Generated figure question entries

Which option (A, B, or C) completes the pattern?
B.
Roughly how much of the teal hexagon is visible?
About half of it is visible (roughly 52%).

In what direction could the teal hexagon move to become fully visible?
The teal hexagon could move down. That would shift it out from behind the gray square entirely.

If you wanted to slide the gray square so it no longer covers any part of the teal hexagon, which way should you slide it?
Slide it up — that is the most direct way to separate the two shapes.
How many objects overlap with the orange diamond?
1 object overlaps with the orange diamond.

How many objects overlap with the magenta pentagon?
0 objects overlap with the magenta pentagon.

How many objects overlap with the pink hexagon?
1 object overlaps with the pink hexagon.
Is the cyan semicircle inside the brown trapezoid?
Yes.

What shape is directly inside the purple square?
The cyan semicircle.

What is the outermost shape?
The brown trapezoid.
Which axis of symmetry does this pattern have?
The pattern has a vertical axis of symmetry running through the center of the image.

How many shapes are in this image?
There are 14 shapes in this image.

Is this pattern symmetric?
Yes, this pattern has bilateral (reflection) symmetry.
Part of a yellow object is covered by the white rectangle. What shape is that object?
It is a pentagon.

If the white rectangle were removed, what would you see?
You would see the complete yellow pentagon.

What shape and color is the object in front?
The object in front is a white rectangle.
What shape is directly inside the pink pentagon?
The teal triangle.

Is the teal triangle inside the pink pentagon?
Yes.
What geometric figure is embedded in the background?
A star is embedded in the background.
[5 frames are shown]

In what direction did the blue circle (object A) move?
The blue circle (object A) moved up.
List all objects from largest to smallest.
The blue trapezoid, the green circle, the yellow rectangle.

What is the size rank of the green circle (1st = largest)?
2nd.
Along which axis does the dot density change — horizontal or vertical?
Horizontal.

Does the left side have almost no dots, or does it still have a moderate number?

- Requirement
Retype the material in full, character for character.

- Response
Which option (A, B, or C) completes the pattern?
B.
Roughly how much of the teal hexagon is visible?
About half of it is visible (roughly 52%).

In what direction could the teal hexagon move to become fully visible?
The teal hexagon could move down. That would shift it out from behind the gray square entirely.

If you wanted to slide the gray square so it no longer covers any part of the teal hexagon, which way should you slide it?
Slide it up — that is the most direct way to separate the two shapes.
How many objects overlap with the orange diamond?
1 object overlaps with the orange diamond.

How many objects overlap with the magenta pentagon?
0 objects overlap with the magenta pentagon.

How many objects overlap with the pink hexagon?
1 object overlaps with the pink hexagon.
Is the cyan semicircle inside the brown trapezoid?
Yes.

What shape is directly inside the purple square?
The cyan semicircle.

What is the outermost shape?
The brown trapezoid.
Which axis of symmetry does this pattern have?
The pattern has a vertical axis of symmetry running through the center of the image.

How many shapes are in this image?
There are 14 shapes in this image.

Is this pattern symmetric?
Yes, this pattern has bilateral (reflection) symmetry.
Part of a yellow object is covered by the white rectangle. What shape is that object?
It is a pentagon.

If the white rectangle were removed, what would you see?
You would see the complete yellow pentagon.

What shape and color is the object in front?
The object in front is a white rectangle.
What shape is directly inside the pink pentagon?
The teal triangle.

Is the teal triangle inside the pink pentagon?
Yes.
What geometric figure is embedded in the background?
A star is embedded in the background.
[5 frames are shown]

In what direction did the blue circle (object A) move?
The blue circle (object A) moved up.
List all objects from largest to smallest.
The blue trapezoid, the green circle, the yellow rectangle.

What is the size rank of the green circle (1st = largest)?
2nd.
Along which axis does the dot density change — horizontal or vertical?
Horizontal.

Does the left side have almost no dots, or does it still have a moderate number?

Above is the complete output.